— Start Supplied entries —

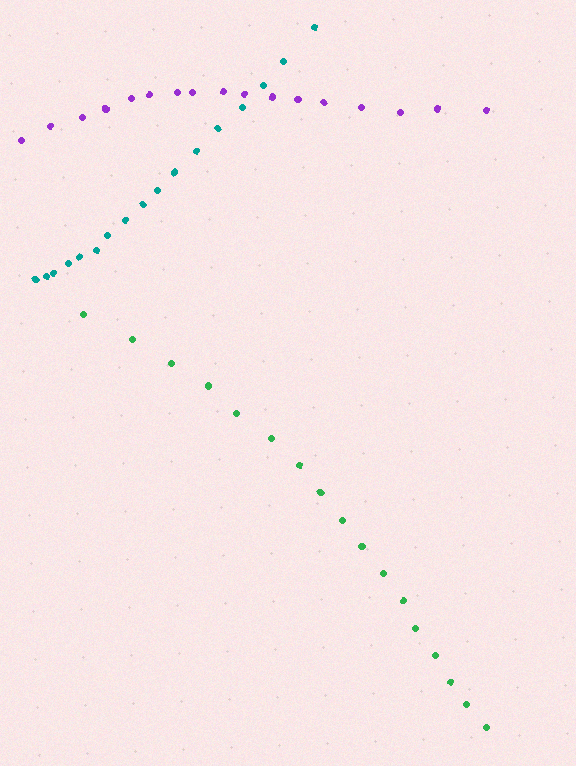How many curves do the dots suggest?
There are 3 distinct paths.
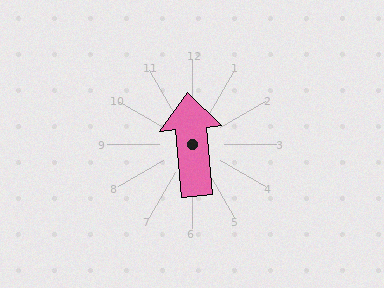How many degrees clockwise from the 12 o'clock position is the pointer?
Approximately 355 degrees.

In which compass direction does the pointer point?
North.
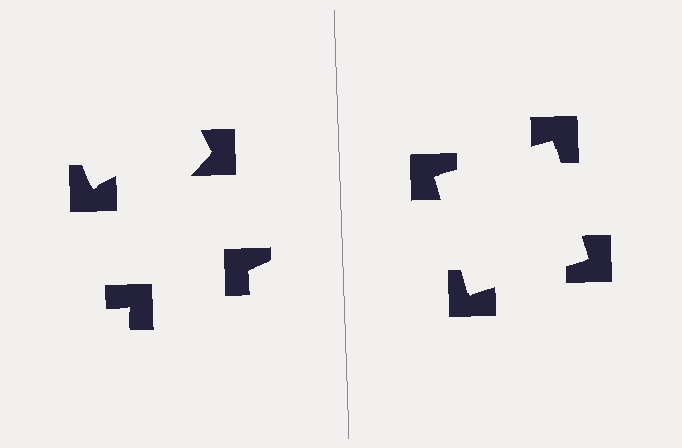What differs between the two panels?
The notched squares are positioned identically on both sides; only the wedge orientations differ. On the right they align to a square; on the left they are misaligned.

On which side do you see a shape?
An illusory square appears on the right side. On the left side the wedge cuts are rotated, so no coherent shape forms.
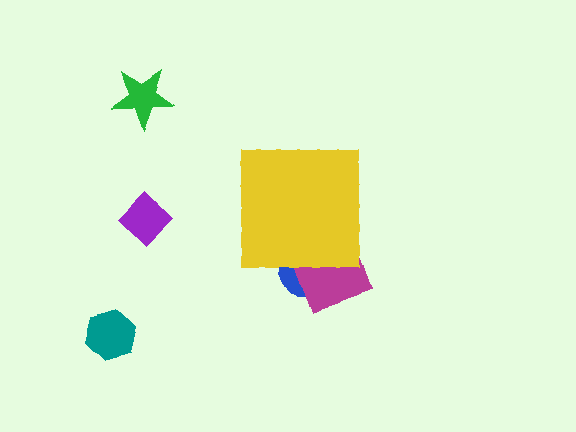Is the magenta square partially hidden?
Yes, the magenta square is partially hidden behind the yellow square.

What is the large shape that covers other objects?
A yellow square.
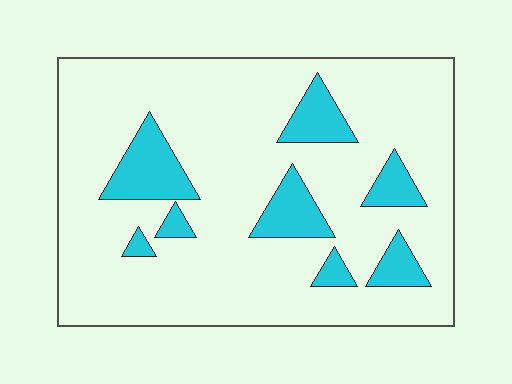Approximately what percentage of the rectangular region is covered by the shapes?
Approximately 15%.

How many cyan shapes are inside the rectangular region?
8.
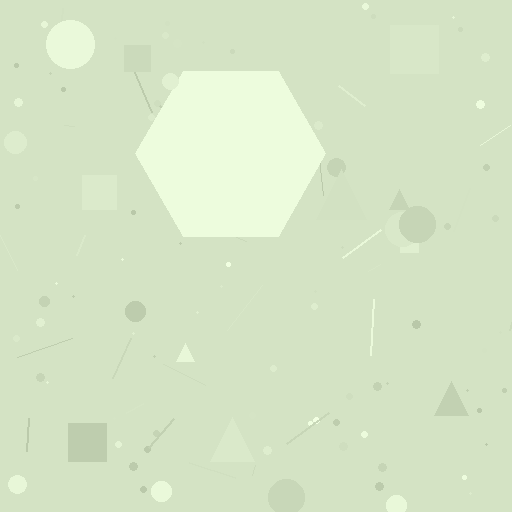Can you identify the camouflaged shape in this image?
The camouflaged shape is a hexagon.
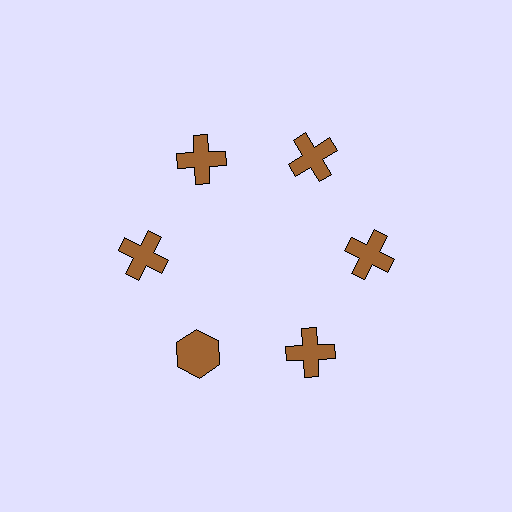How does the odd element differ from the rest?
It has a different shape: hexagon instead of cross.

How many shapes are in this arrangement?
There are 6 shapes arranged in a ring pattern.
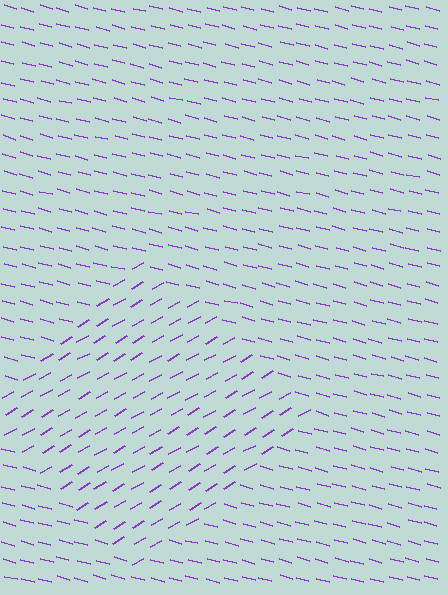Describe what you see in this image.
The image is filled with small purple line segments. A diamond region in the image has lines oriented differently from the surrounding lines, creating a visible texture boundary.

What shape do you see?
I see a diamond.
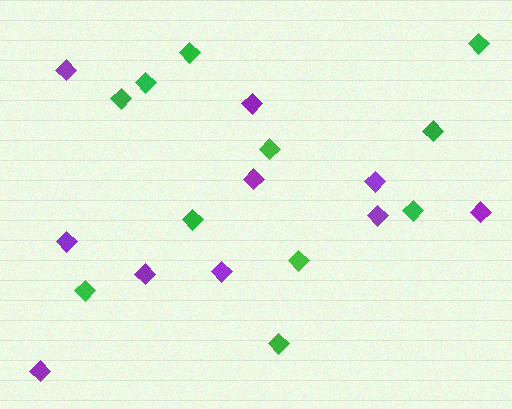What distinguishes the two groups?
There are 2 groups: one group of green diamonds (11) and one group of purple diamonds (10).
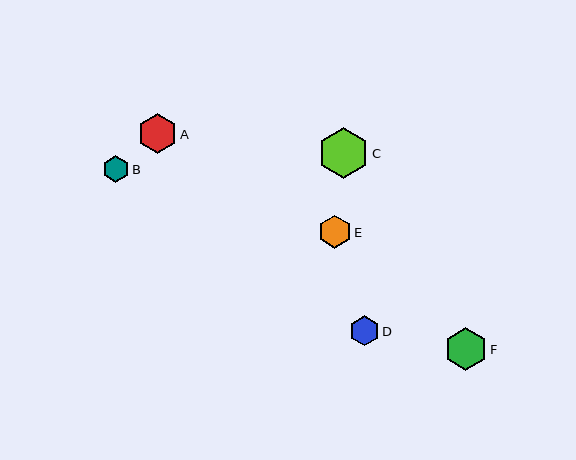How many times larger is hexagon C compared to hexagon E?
Hexagon C is approximately 1.5 times the size of hexagon E.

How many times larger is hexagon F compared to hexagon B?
Hexagon F is approximately 1.6 times the size of hexagon B.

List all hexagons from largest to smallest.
From largest to smallest: C, F, A, E, D, B.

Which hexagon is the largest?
Hexagon C is the largest with a size of approximately 51 pixels.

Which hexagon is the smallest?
Hexagon B is the smallest with a size of approximately 27 pixels.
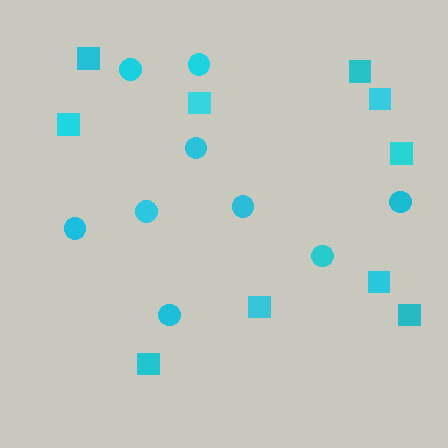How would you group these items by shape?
There are 2 groups: one group of circles (9) and one group of squares (10).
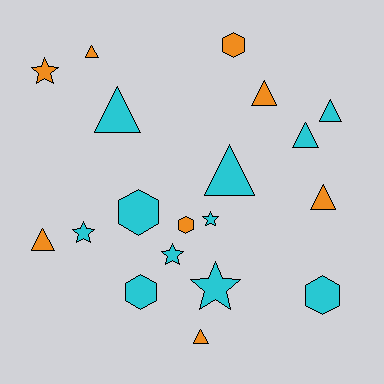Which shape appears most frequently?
Triangle, with 9 objects.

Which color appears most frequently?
Cyan, with 11 objects.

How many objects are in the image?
There are 19 objects.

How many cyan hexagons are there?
There are 3 cyan hexagons.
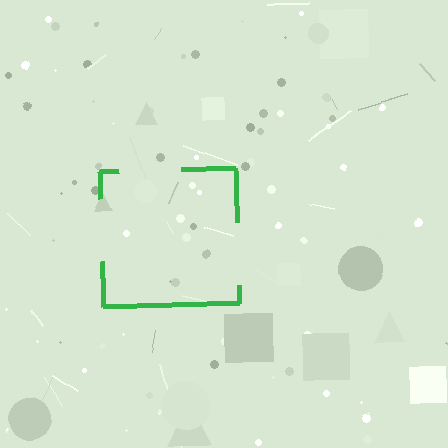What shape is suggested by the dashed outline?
The dashed outline suggests a square.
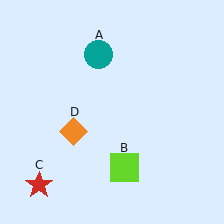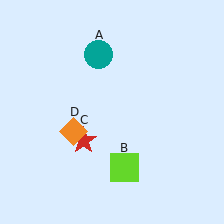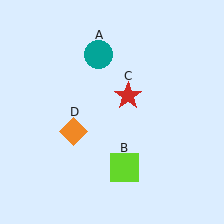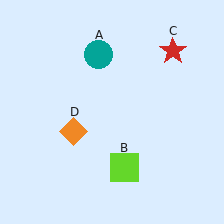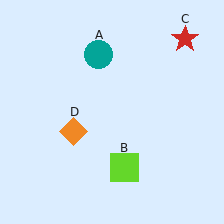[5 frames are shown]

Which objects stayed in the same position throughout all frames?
Teal circle (object A) and lime square (object B) and orange diamond (object D) remained stationary.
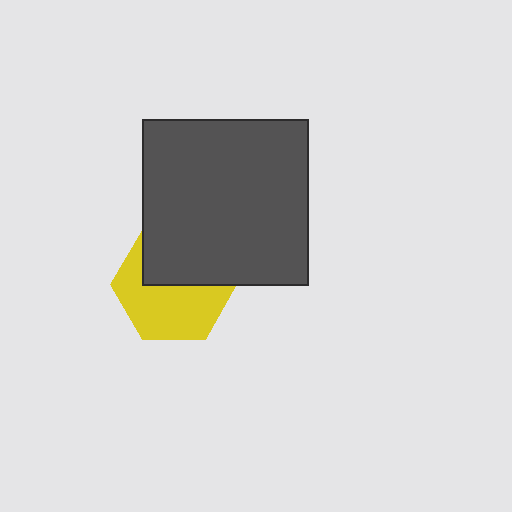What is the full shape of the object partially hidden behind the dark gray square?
The partially hidden object is a yellow hexagon.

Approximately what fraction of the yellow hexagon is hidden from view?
Roughly 43% of the yellow hexagon is hidden behind the dark gray square.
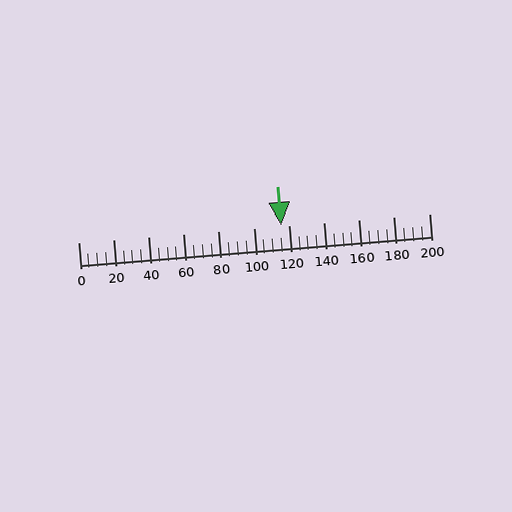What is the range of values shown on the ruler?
The ruler shows values from 0 to 200.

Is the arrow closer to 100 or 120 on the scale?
The arrow is closer to 120.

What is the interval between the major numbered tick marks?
The major tick marks are spaced 20 units apart.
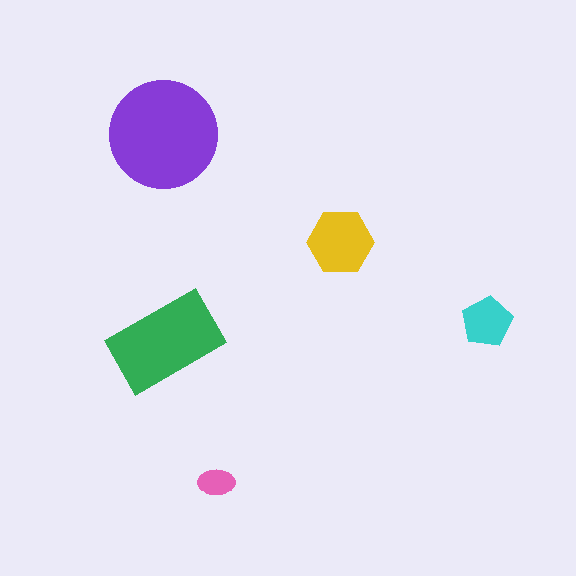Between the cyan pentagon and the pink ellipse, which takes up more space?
The cyan pentagon.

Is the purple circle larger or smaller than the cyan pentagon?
Larger.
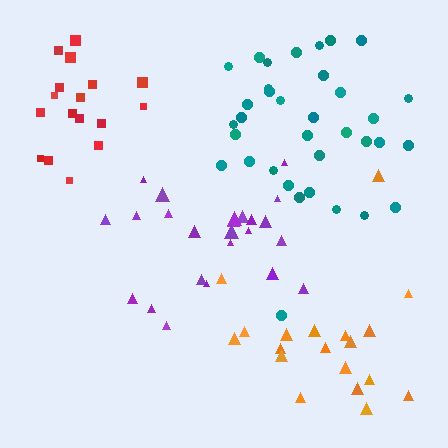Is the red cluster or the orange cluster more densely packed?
Red.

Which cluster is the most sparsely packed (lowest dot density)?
Orange.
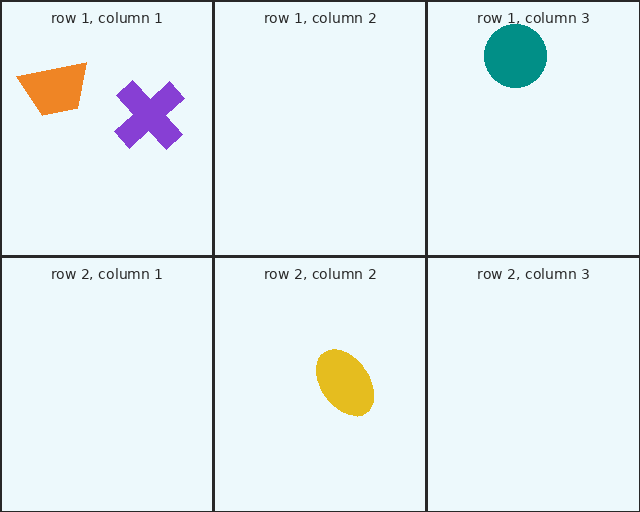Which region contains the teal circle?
The row 1, column 3 region.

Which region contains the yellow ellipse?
The row 2, column 2 region.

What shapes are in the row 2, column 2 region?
The yellow ellipse.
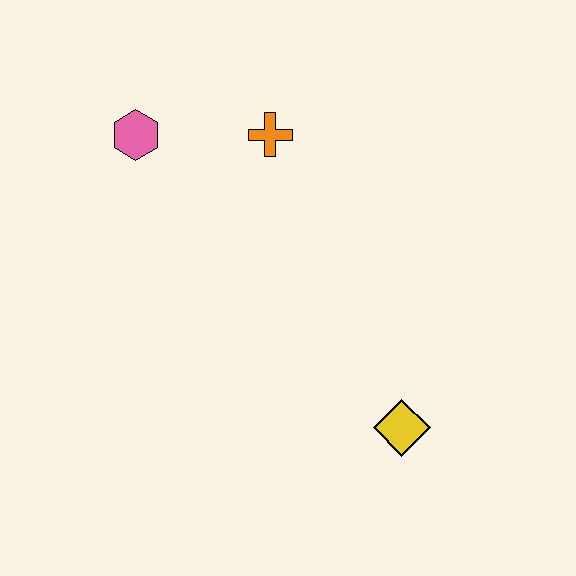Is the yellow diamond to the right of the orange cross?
Yes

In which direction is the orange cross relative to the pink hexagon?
The orange cross is to the right of the pink hexagon.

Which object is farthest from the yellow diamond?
The pink hexagon is farthest from the yellow diamond.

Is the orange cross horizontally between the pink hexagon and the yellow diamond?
Yes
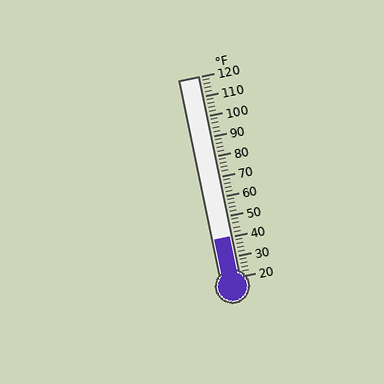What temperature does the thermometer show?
The thermometer shows approximately 40°F.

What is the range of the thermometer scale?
The thermometer scale ranges from 20°F to 120°F.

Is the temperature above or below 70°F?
The temperature is below 70°F.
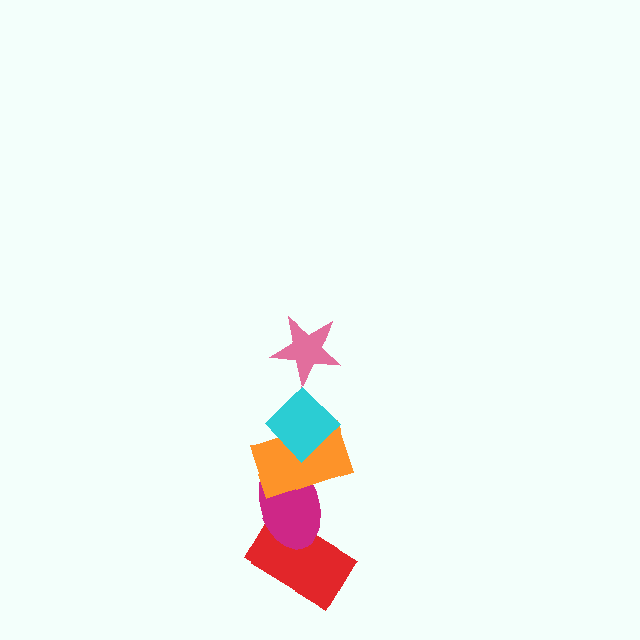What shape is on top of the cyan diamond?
The pink star is on top of the cyan diamond.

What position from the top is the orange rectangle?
The orange rectangle is 3rd from the top.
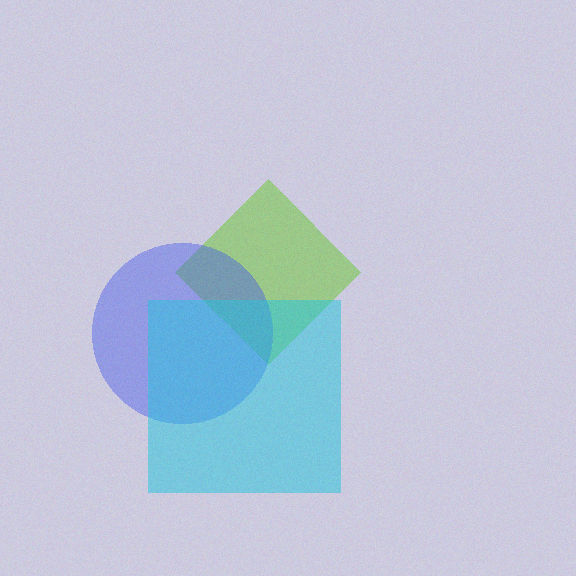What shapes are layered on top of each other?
The layered shapes are: a lime diamond, a blue circle, a cyan square.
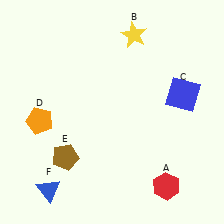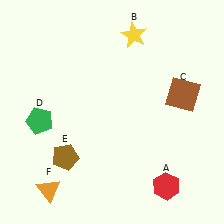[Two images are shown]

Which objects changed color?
C changed from blue to brown. D changed from orange to green. F changed from blue to orange.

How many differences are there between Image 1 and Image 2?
There are 3 differences between the two images.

— End Supplied entries —

Task statement – Every entry must be written out exactly, with all pictures left out.

Task solution –
How many curves do the dots suggest?
There are 3 distinct paths.
How many degrees clockwise from the 12 o'clock position is the pointer?
Approximately 355 degrees.

In which compass direction does the pointer point?
North.
What differs between the two panels?
The notched squares are positioned identically on both sides; only the wedge orientations differ. On the right they align to a square; on the left they are misaligned.

On which side do you see a shape?
An illusory square appears on the right side. On the left side the wedge cuts are rotated, so no coherent shape forms.
Is the magenta square partially hidden?
Yes, the magenta square is partially hidden behind the yellow square.

What is the large shape that covers other objects?
A yellow square.
Approximately what percentage of the rectangular region is covered by the shapes?
Approximately 15%.

How many cyan shapes are inside the rectangular region?
8.
Can you identify the camouflaged shape in this image?
The camouflaged shape is a hexagon.
How does the odd element differ from the rest?
It has a different shape: hexagon instead of cross.

How many shapes are in this arrangement?
There are 6 shapes arranged in a ring pattern.
Describe what you see in this image.
The image is filled with small purple line segments. A diamond region in the image has lines oriented differently from the surrounding lines, creating a visible texture boundary.

What shape do you see?
I see a diamond.
What distinguishes the two groups?
There are 2 groups: one group of green diamonds (11) and one group of purple diamonds (10).
How many times larger is hexagon C compared to hexagon E?
Hexagon C is approximately 1.5 times the size of hexagon E.

How many times larger is hexagon F compared to hexagon B?
Hexagon F is approximately 1.6 times the size of hexagon B.

List all hexagons from largest to smallest.
From largest to smallest: C, F, A, E, D, B.

Which hexagon is the largest?
Hexagon C is the largest with a size of approximately 51 pixels.

Which hexagon is the smallest?
Hexagon B is the smallest with a size of approximately 27 pixels.
How would you group these items by shape?
There are 2 groups: one group of circles (9) and one group of squares (10).
Which shape appears most frequently?
Triangle, with 9 objects.

Which color appears most frequently?
Cyan, with 11 objects.

How many objects are in the image?
There are 19 objects.

How many cyan hexagons are there?
There are 3 cyan hexagons.
What shape is suggested by the dashed outline?
The dashed outline suggests a square.
[5 frames are shown]

Which objects stayed in the same position throughout all frames?
Teal circle (object A) and lime square (object B) and orange diamond (object D) remained stationary.
What is the full shape of the object partially hidden behind the dark gray square?
The partially hidden object is a yellow hexagon.

Approximately what fraction of the yellow hexagon is hidden from view?
Roughly 43% of the yellow hexagon is hidden behind the dark gray square.
What is the range of values shown on the ruler?
The ruler shows values from 0 to 200.

Is the arrow closer to 100 or 120 on the scale?
The arrow is closer to 120.

What is the interval between the major numbered tick marks?
The major tick marks are spaced 20 units apart.
Between the cyan pentagon and the pink ellipse, which takes up more space?
The cyan pentagon.

Is the purple circle larger or smaller than the cyan pentagon?
Larger.
Is the red cluster or the orange cluster more densely packed?
Red.

Which cluster is the most sparsely packed (lowest dot density)?
Orange.
Which region contains the teal circle?
The row 1, column 3 region.

Which region contains the yellow ellipse?
The row 2, column 2 region.

What shapes are in the row 2, column 2 region?
The yellow ellipse.
Is the yellow diamond to the right of the orange cross?
Yes

In which direction is the orange cross relative to the pink hexagon?
The orange cross is to the right of the pink hexagon.

Which object is farthest from the yellow diamond?
The pink hexagon is farthest from the yellow diamond.

Is the orange cross horizontally between the pink hexagon and the yellow diamond?
Yes
What temperature does the thermometer show?
The thermometer shows approximately 40°F.

What is the range of the thermometer scale?
The thermometer scale ranges from 20°F to 120°F.

Is the temperature above or below 70°F?
The temperature is below 70°F.
What shape is on top of the cyan diamond?
The pink star is on top of the cyan diamond.

What position from the top is the orange rectangle?
The orange rectangle is 3rd from the top.
What shapes are layered on top of each other?
The layered shapes are: a lime diamond, a blue circle, a cyan square.
[Two images are shown]

Which objects changed color?
C changed from blue to brown. D changed from orange to green. F changed from blue to orange.

How many differences are there between Image 1 and Image 2?
There are 3 differences between the two images.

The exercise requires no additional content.